* [Stated goal] Keep the pictures out of the copy and repeat the records exactly.
- - -
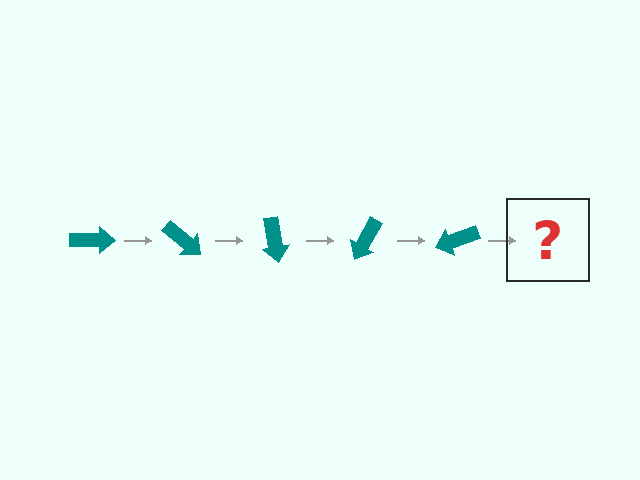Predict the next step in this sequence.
The next step is a teal arrow rotated 200 degrees clockwise.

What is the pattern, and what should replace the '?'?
The pattern is that the arrow rotates 40 degrees clockwise each step. The '?' should be a teal arrow rotated 200 degrees clockwise.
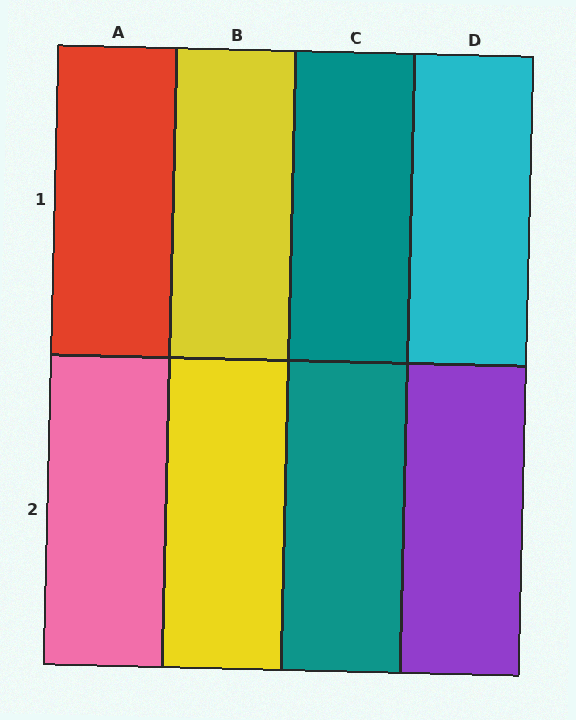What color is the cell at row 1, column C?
Teal.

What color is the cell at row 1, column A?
Red.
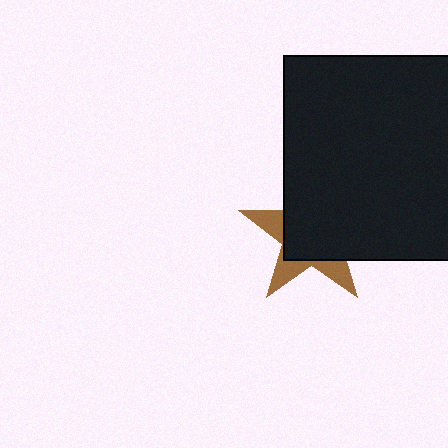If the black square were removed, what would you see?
You would see the complete brown star.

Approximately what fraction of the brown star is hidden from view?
Roughly 67% of the brown star is hidden behind the black square.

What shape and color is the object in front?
The object in front is a black square.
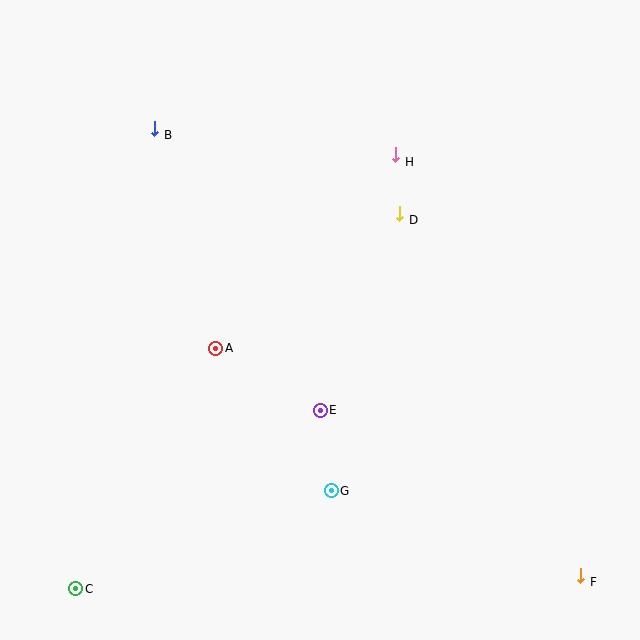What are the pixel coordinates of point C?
Point C is at (76, 589).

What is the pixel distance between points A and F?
The distance between A and F is 434 pixels.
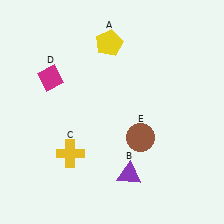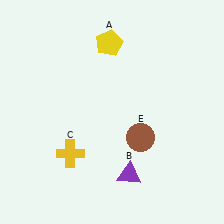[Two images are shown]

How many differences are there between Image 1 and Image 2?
There is 1 difference between the two images.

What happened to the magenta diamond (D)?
The magenta diamond (D) was removed in Image 2. It was in the top-left area of Image 1.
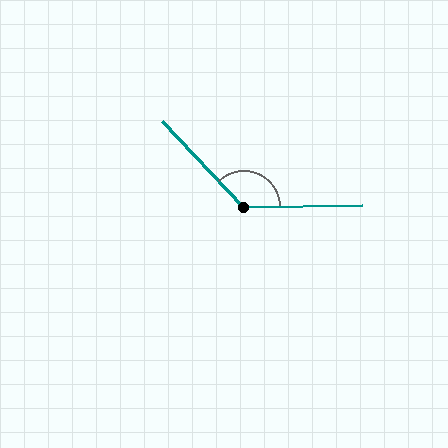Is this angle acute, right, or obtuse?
It is obtuse.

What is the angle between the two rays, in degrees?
Approximately 132 degrees.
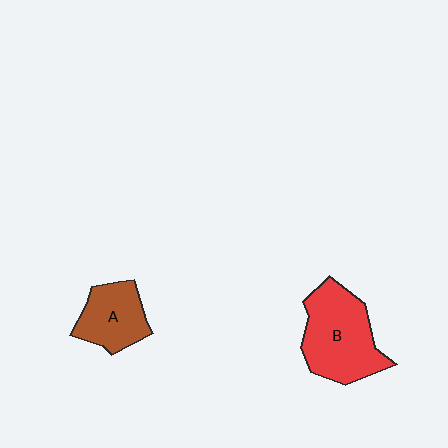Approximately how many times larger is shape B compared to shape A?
Approximately 1.6 times.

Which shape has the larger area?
Shape B (red).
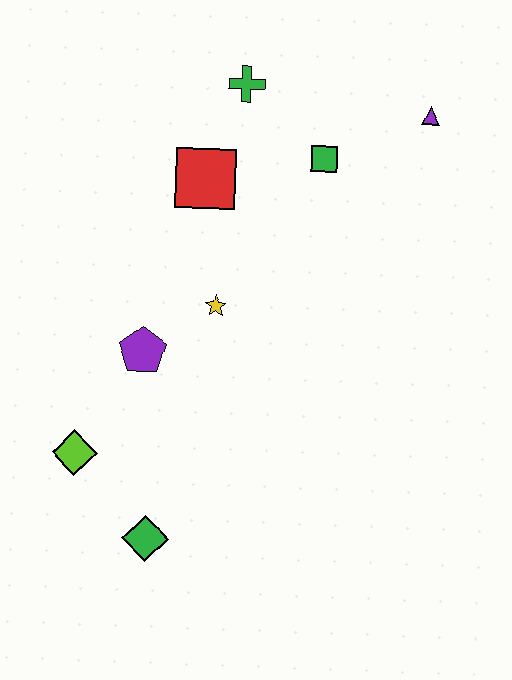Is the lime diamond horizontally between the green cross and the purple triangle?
No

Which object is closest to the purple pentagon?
The yellow star is closest to the purple pentagon.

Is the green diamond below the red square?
Yes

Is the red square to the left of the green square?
Yes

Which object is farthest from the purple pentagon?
The purple triangle is farthest from the purple pentagon.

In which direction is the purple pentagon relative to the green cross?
The purple pentagon is below the green cross.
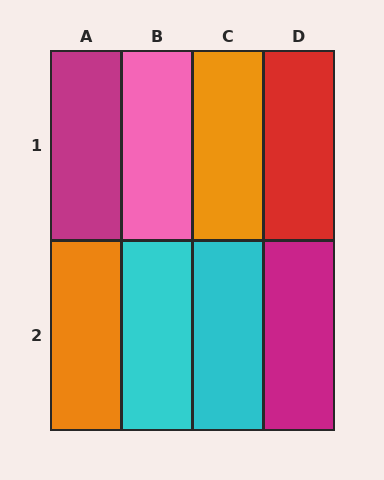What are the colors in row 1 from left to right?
Magenta, pink, orange, red.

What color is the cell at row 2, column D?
Magenta.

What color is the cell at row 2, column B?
Cyan.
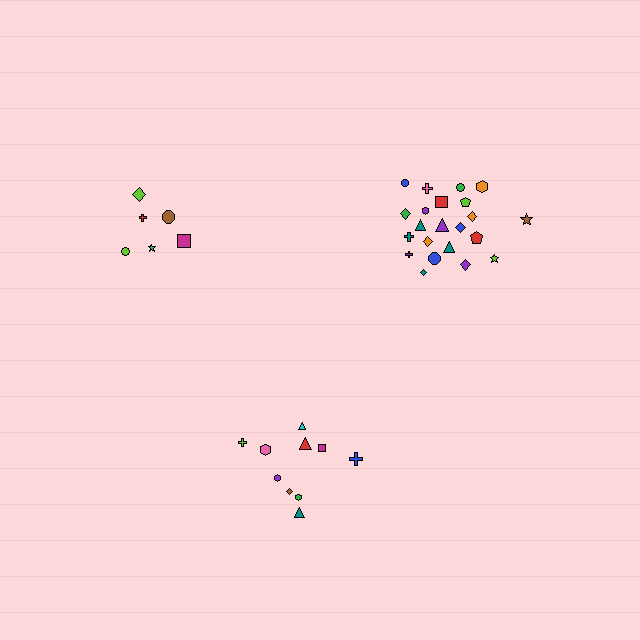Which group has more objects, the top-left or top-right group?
The top-right group.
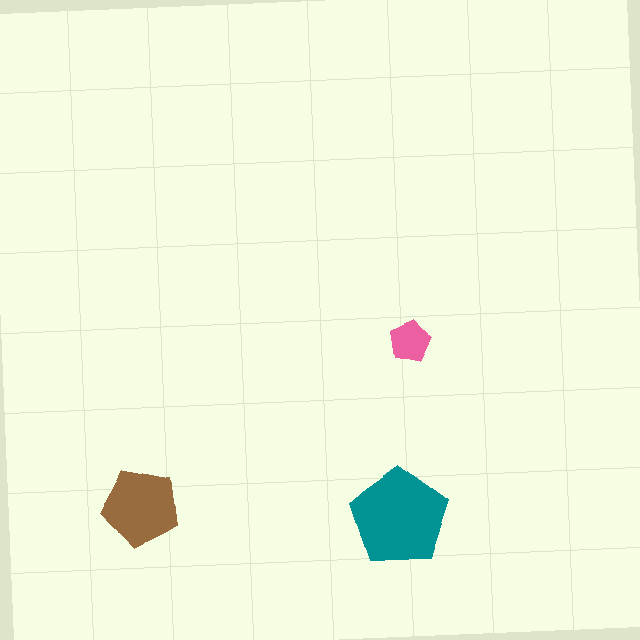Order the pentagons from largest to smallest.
the teal one, the brown one, the pink one.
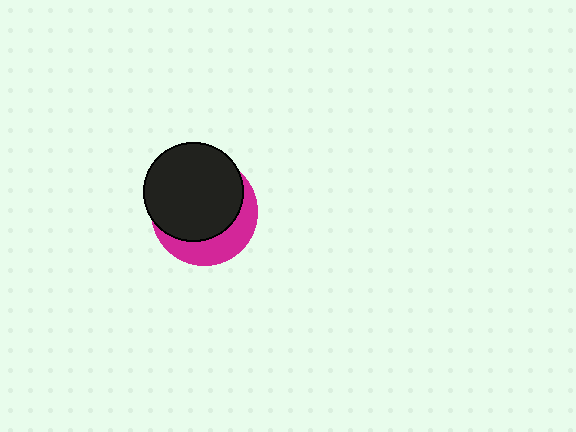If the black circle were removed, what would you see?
You would see the complete magenta circle.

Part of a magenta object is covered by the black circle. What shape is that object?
It is a circle.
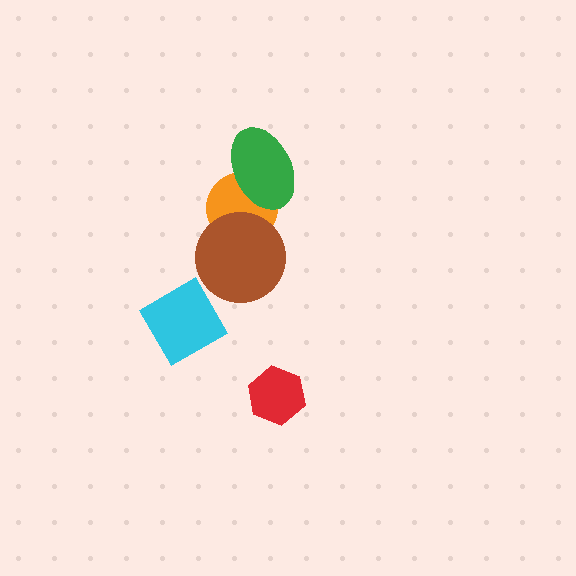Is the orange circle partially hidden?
Yes, it is partially covered by another shape.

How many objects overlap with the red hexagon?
0 objects overlap with the red hexagon.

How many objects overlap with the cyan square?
0 objects overlap with the cyan square.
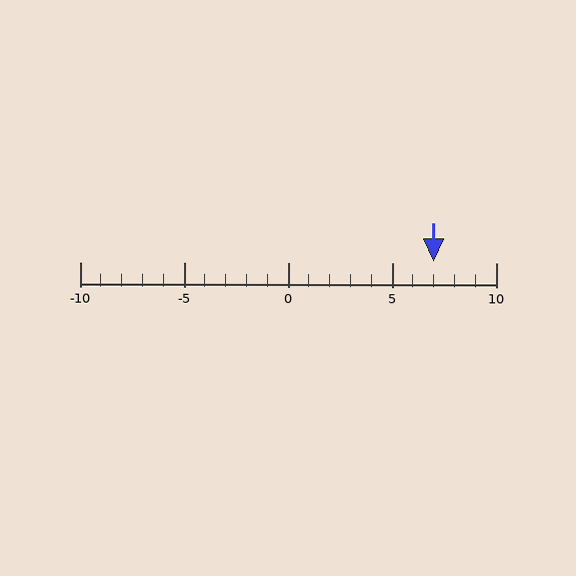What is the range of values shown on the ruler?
The ruler shows values from -10 to 10.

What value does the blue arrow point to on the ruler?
The blue arrow points to approximately 7.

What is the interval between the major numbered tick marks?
The major tick marks are spaced 5 units apart.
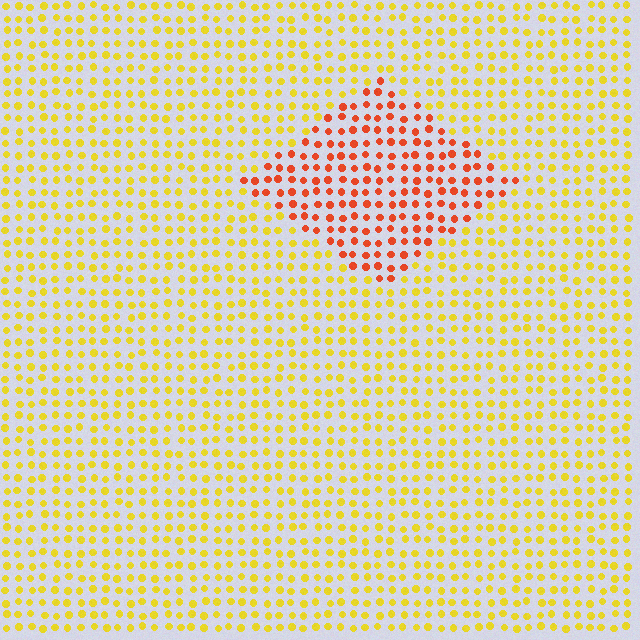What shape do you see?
I see a diamond.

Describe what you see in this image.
The image is filled with small yellow elements in a uniform arrangement. A diamond-shaped region is visible where the elements are tinted to a slightly different hue, forming a subtle color boundary.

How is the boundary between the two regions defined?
The boundary is defined purely by a slight shift in hue (about 45 degrees). Spacing, size, and orientation are identical on both sides.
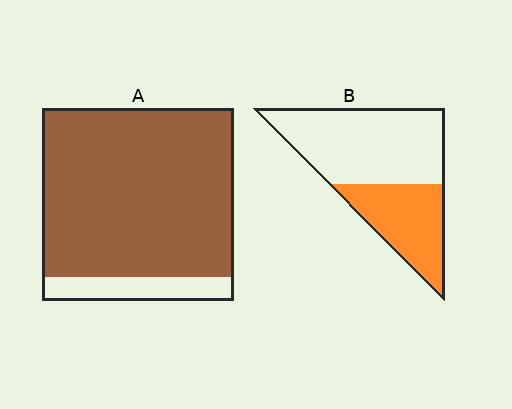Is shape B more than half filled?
No.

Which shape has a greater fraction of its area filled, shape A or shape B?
Shape A.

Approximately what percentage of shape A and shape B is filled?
A is approximately 90% and B is approximately 35%.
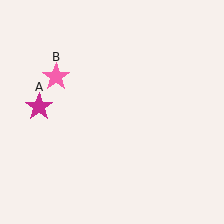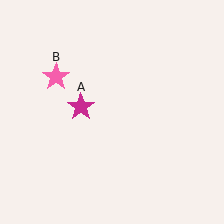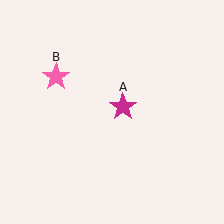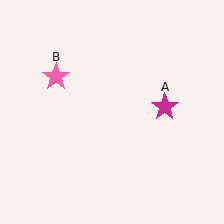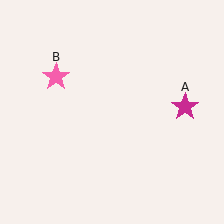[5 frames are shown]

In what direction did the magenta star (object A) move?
The magenta star (object A) moved right.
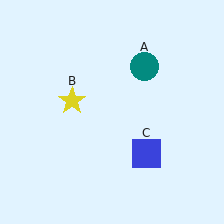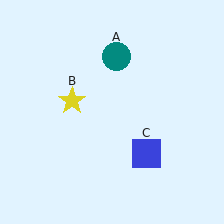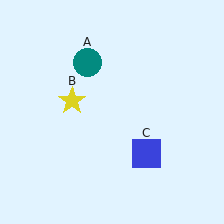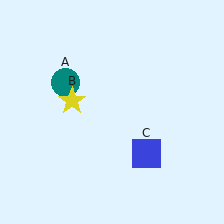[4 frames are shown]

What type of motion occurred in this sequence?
The teal circle (object A) rotated counterclockwise around the center of the scene.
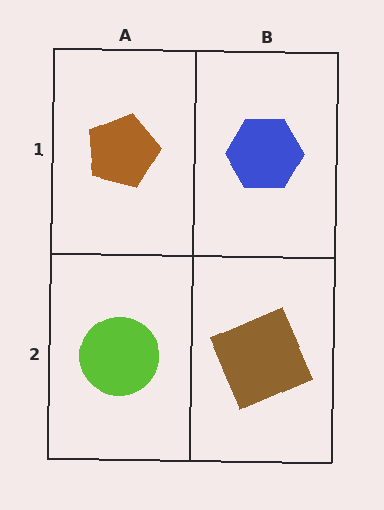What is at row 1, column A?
A brown pentagon.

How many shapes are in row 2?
2 shapes.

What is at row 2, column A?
A lime circle.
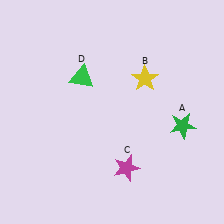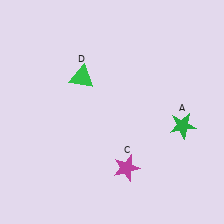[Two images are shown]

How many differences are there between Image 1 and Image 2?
There is 1 difference between the two images.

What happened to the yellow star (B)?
The yellow star (B) was removed in Image 2. It was in the top-right area of Image 1.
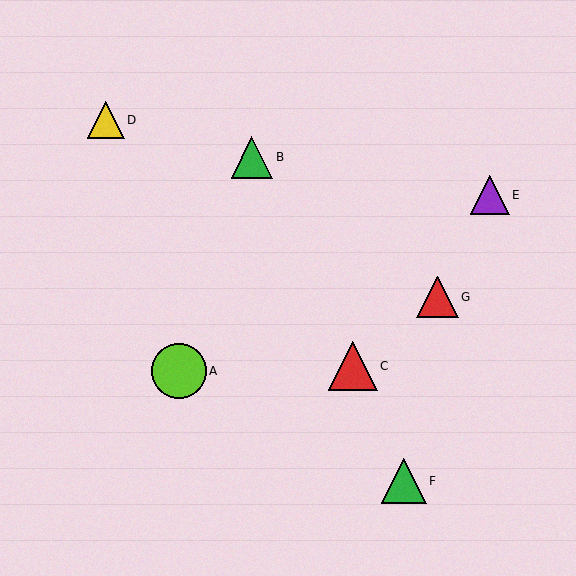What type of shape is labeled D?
Shape D is a yellow triangle.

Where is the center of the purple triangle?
The center of the purple triangle is at (490, 195).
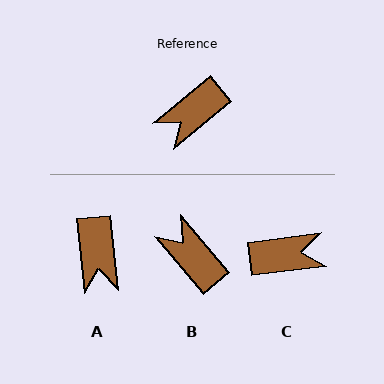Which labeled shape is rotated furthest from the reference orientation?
C, about 147 degrees away.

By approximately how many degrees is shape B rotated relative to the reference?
Approximately 90 degrees clockwise.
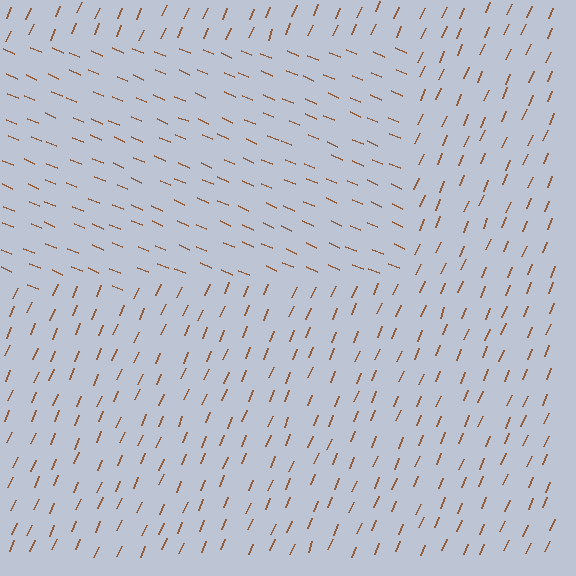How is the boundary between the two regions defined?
The boundary is defined purely by a change in line orientation (approximately 90 degrees difference). All lines are the same color and thickness.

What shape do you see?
I see a rectangle.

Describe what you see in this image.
The image is filled with small brown line segments. A rectangle region in the image has lines oriented differently from the surrounding lines, creating a visible texture boundary.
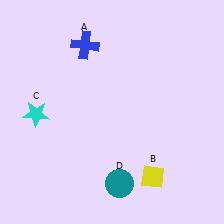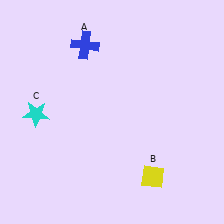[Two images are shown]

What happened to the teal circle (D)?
The teal circle (D) was removed in Image 2. It was in the bottom-right area of Image 1.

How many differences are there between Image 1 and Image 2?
There is 1 difference between the two images.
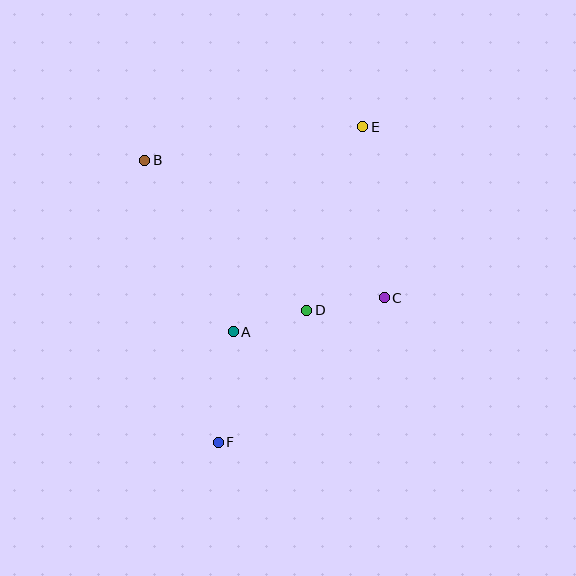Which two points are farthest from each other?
Points E and F are farthest from each other.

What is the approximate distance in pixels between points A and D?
The distance between A and D is approximately 76 pixels.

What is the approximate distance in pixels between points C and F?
- - -
* [Result]
Predict the next step in this sequence.
The next step is a teal arrow rotated 200 degrees clockwise.

What is the pattern, and what should replace the '?'?
The pattern is that the arrow rotates 40 degrees clockwise each step. The '?' should be a teal arrow rotated 200 degrees clockwise.
What color is the cell at row 1, column C?
Teal.

What color is the cell at row 1, column A?
Red.
If the black square were removed, what would you see?
You would see the complete brown star.

Approximately what fraction of the brown star is hidden from view?
Roughly 67% of the brown star is hidden behind the black square.

What shape and color is the object in front?
The object in front is a black square.
What are the pixel coordinates of point C?
Point C is at (76, 589).

What is the pixel distance between points A and F?
The distance between A and F is 434 pixels.
[Two images are shown]

How many differences are there between Image 1 and Image 2?
There is 1 difference between the two images.

What happened to the magenta diamond (D)?
The magenta diamond (D) was removed in Image 2. It was in the top-left area of Image 1.
Is this angle acute, right, or obtuse?
It is obtuse.

What is the angle between the two rays, in degrees?
Approximately 132 degrees.
Approximately how many times larger is shape B compared to shape A?
Approximately 1.6 times.

Which shape has the larger area?
Shape B (red).
Is the lime diamond horizontally between the green cross and the purple triangle?
No

Which object is closest to the purple pentagon?
The yellow star is closest to the purple pentagon.

Is the green diamond below the red square?
Yes

Is the red square to the left of the green square?
Yes

Which object is farthest from the purple pentagon?
The purple triangle is farthest from the purple pentagon.

In which direction is the purple pentagon relative to the green cross?
The purple pentagon is below the green cross.
What are the colors in row 1 from left to right?
Magenta, pink, orange, red.

What color is the cell at row 2, column D?
Magenta.

What color is the cell at row 2, column B?
Cyan.
Which group has more objects, the top-left or top-right group?
The top-right group.
Order the pentagons from largest to smallest.
the teal one, the brown one, the pink one.
If the black circle were removed, what would you see?
You would see the complete magenta circle.

Part of a magenta object is covered by the black circle. What shape is that object?
It is a circle.
Is the orange circle partially hidden?
Yes, it is partially covered by another shape.

How many objects overlap with the red hexagon?
0 objects overlap with the red hexagon.

How many objects overlap with the cyan square?
0 objects overlap with the cyan square.
What is the range of values shown on the ruler?
The ruler shows values from -10 to 10.

What value does the blue arrow point to on the ruler?
The blue arrow points to approximately 7.

What is the interval between the major numbered tick marks?
The major tick marks are spaced 5 units apart.
What shape do you see?
I see a diamond.

Describe what you see in this image.
The image is filled with small yellow elements in a uniform arrangement. A diamond-shaped region is visible where the elements are tinted to a slightly different hue, forming a subtle color boundary.

How is the boundary between the two regions defined?
The boundary is defined purely by a slight shift in hue (about 45 degrees). Spacing, size, and orientation are identical on both sides.
Is shape B more than half filled?
No.

Which shape has a greater fraction of its area filled, shape A or shape B?
Shape A.

Approximately what percentage of shape A and shape B is filled?
A is approximately 90% and B is approximately 35%.
[5 frames are shown]

In what direction did the magenta star (object A) move?
The magenta star (object A) moved right.
[4 frames are shown]

What type of motion occurred in this sequence?
The teal circle (object A) rotated counterclockwise around the center of the scene.
What is at row 1, column A?
A brown pentagon.

How many shapes are in row 2?
2 shapes.

What is at row 2, column A?
A lime circle.
[Two images are shown]

How many differences are there between Image 1 and Image 2?
There is 1 difference between the two images.

What happened to the yellow star (B)?
The yellow star (B) was removed in Image 2. It was in the top-right area of Image 1.
What type of shape is labeled D?
Shape D is a yellow triangle.

Where is the center of the purple triangle?
The center of the purple triangle is at (490, 195).
Which labeled shape is rotated furthest from the reference orientation?
C, about 147 degrees away.

By approximately how many degrees is shape B rotated relative to the reference?
Approximately 90 degrees clockwise.
How is the boundary between the two regions defined?
The boundary is defined purely by a change in line orientation (approximately 90 degrees difference). All lines are the same color and thickness.

What shape do you see?
I see a rectangle.

Describe what you see in this image.
The image is filled with small brown line segments. A rectangle region in the image has lines oriented differently from the surrounding lines, creating a visible texture boundary.
[Two images are shown]

What happened to the teal circle (D)?
The teal circle (D) was removed in Image 2. It was in the bottom-right area of Image 1.

How many differences are there between Image 1 and Image 2?
There is 1 difference between the two images.
Which two points are farthest from each other?
Points E and F are farthest from each other.

What is the approximate distance in pixels between points A and D?
The distance between A and D is approximately 76 pixels.

What is the approximate distance in pixels between points C and F?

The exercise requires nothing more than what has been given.